## [AIM]
Each line from the one containing "What shapes are in the right region?" through the one containing "How many objects are in the image?" is to be retyped exactly, both end lines included, and all other lines left out.

Stored data entries
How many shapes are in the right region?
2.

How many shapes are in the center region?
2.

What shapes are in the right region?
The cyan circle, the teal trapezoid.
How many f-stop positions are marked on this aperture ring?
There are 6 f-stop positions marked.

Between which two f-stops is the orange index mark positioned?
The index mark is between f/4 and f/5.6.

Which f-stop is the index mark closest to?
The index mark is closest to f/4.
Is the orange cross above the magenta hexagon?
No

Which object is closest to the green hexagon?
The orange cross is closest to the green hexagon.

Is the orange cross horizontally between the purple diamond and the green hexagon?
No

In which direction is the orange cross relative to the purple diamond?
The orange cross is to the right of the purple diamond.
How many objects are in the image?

* * *

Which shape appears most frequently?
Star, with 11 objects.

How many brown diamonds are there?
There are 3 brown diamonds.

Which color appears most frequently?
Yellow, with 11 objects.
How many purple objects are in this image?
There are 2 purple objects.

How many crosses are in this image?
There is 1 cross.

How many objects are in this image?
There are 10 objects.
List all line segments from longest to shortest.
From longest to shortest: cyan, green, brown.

---

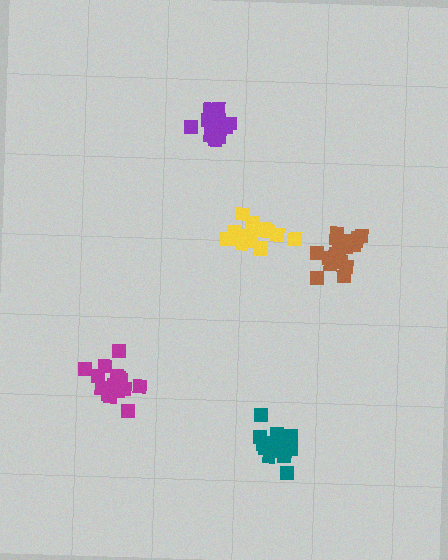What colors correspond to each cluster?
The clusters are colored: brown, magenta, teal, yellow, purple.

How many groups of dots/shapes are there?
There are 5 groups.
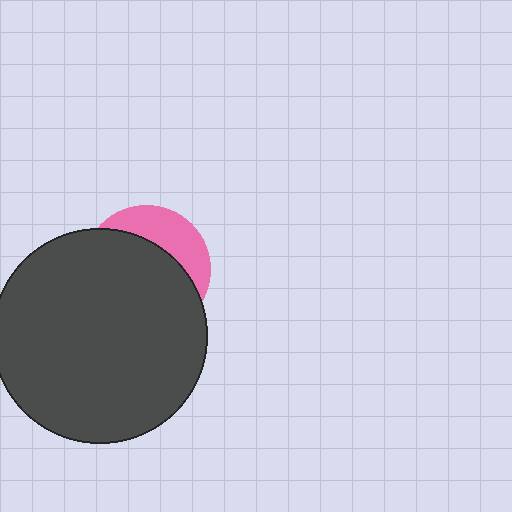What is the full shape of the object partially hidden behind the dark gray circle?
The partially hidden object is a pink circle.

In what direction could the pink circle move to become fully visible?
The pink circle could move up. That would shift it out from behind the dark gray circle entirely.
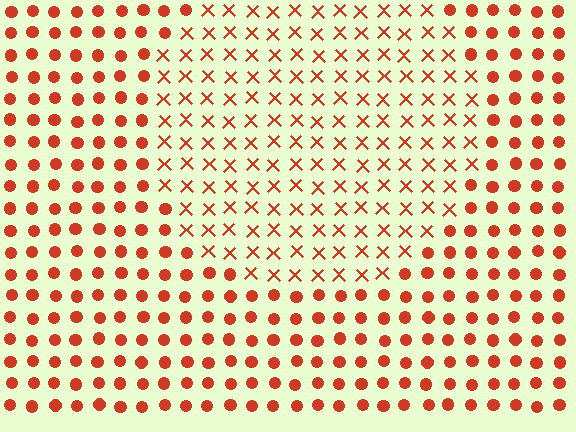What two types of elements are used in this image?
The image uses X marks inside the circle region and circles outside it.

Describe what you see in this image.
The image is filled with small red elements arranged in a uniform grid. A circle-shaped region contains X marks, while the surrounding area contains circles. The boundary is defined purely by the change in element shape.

## [SOLUTION TO THIS TASK]
What shapes are in the right region?
The cyan circle, the teal trapezoid.
How many f-stop positions are marked on this aperture ring?
There are 6 f-stop positions marked.

Between which two f-stops is the orange index mark positioned?
The index mark is between f/4 and f/5.6.

Which f-stop is the index mark closest to?
The index mark is closest to f/4.
Is the orange cross above the magenta hexagon?
No

Which object is closest to the green hexagon?
The orange cross is closest to the green hexagon.

Is the orange cross horizontally between the purple diamond and the green hexagon?
No

In which direction is the orange cross relative to the purple diamond?
The orange cross is to the right of the purple diamond.
How many objects are in the image?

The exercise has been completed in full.